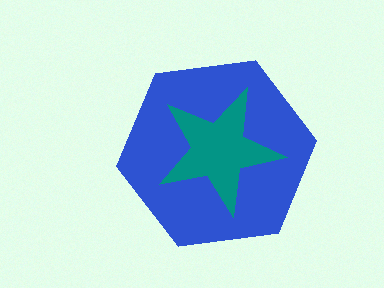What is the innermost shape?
The teal star.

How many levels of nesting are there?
2.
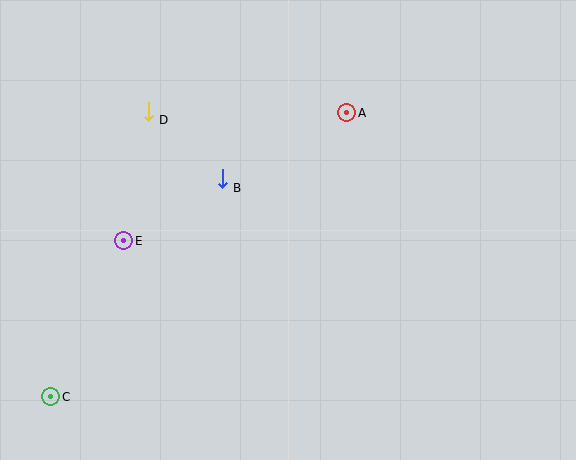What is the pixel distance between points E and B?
The distance between E and B is 112 pixels.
◇ ◇ ◇ ◇ ◇
STATED PROBLEM -
Copy out all of the data word for word. Do not carry over any picture.

THE SOLUTION -
What is the innermost shape?
The teal star.

How many levels of nesting are there?
2.
What is the pixel distance between points E and B?
The distance between E and B is 112 pixels.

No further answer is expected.